GIVEN DATA
- - -

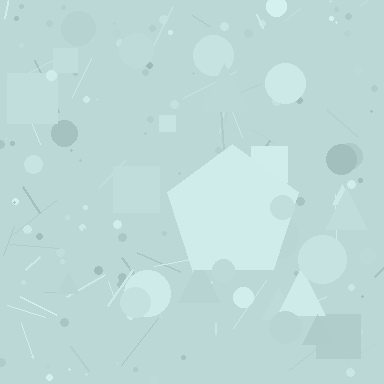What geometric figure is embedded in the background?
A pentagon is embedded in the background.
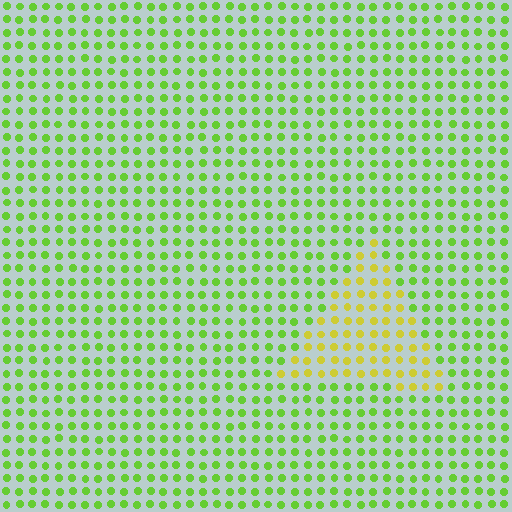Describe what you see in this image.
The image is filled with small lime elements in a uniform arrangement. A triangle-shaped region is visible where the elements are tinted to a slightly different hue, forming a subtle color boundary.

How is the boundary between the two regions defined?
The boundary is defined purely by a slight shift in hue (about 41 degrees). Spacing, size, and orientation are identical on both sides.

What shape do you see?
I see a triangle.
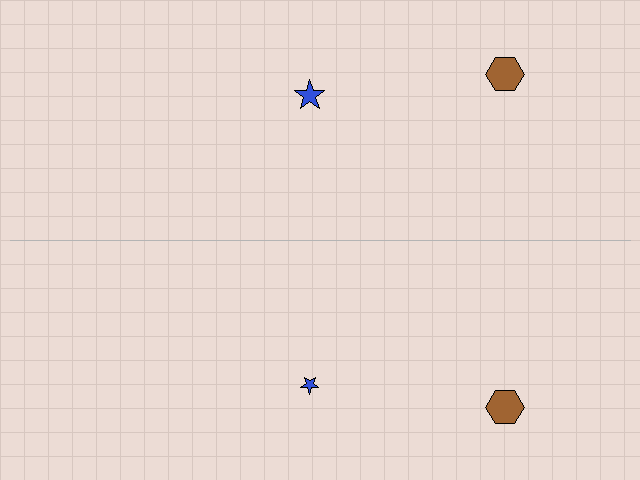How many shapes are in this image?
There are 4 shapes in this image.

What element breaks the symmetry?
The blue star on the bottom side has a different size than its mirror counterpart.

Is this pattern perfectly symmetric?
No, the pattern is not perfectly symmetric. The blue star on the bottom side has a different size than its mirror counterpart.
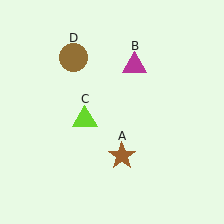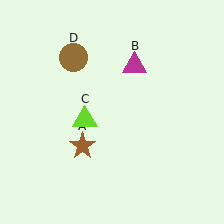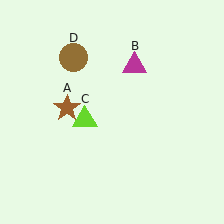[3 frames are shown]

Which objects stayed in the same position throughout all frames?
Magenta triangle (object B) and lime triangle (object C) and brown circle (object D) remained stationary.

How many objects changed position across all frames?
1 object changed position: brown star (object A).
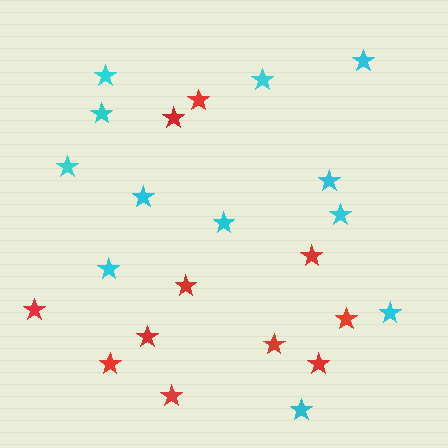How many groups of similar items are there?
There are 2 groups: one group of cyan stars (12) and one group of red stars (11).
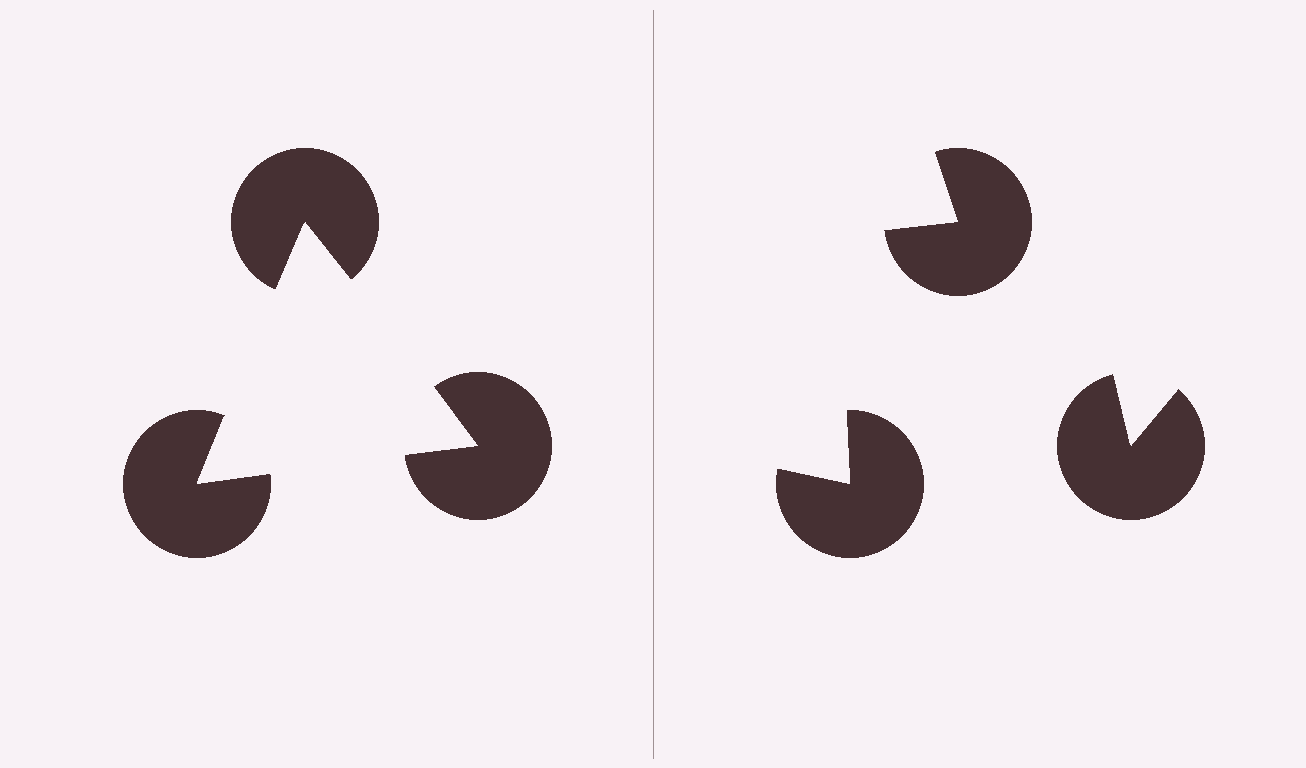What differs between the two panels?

- - -

PROBLEM TO WORK ON
Find the line with "How many groups of similar items are there?" in the listing and extract it and all lines after it through the end, exactly, without the pictures.

COMPLETE OUTPUT
How many groups of similar items are there?
There are 2 groups: one group of cyan stars (12) and one group of red stars (11).
What differs between the two panels?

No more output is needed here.